— Begin —

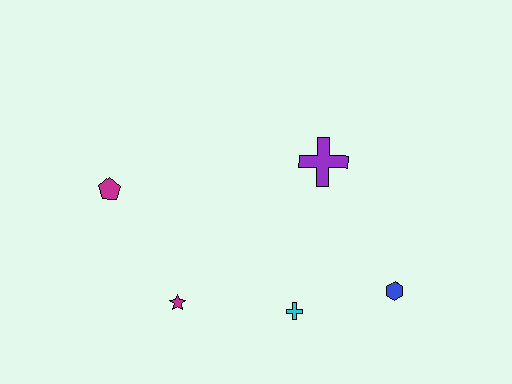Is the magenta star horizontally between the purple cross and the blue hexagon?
No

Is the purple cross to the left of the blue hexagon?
Yes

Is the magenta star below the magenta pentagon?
Yes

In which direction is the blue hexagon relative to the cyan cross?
The blue hexagon is to the right of the cyan cross.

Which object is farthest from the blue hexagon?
The magenta pentagon is farthest from the blue hexagon.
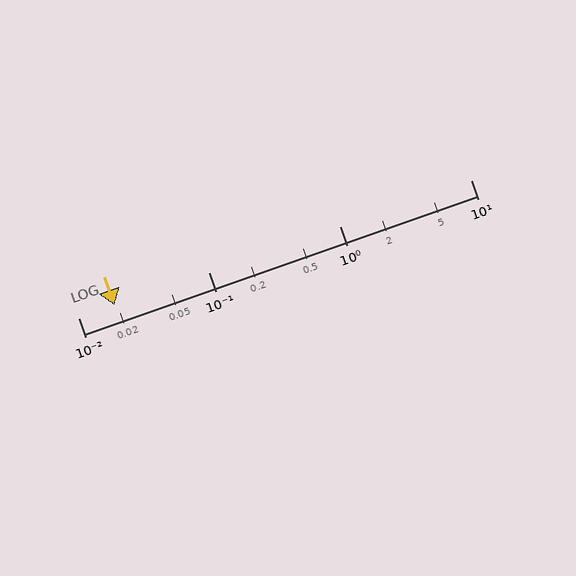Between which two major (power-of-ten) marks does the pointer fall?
The pointer is between 0.01 and 0.1.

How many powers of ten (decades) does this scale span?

— End —

**REQUIRED WORK:**
Copy out all of the data word for word. Do not carry over any picture.

**RESPONSE TO THE TASK:**
Is the magenta star horizontally between the purple cross and the blue hexagon?
No

Is the purple cross to the left of the blue hexagon?
Yes

Is the magenta star below the magenta pentagon?
Yes

In which direction is the blue hexagon relative to the cyan cross?
The blue hexagon is to the right of the cyan cross.

Which object is farthest from the blue hexagon?
The magenta pentagon is farthest from the blue hexagon.
Between which two major (power-of-ten) marks does the pointer fall?
The pointer is between 0.01 and 0.1.

How many powers of ten (decades) does this scale span?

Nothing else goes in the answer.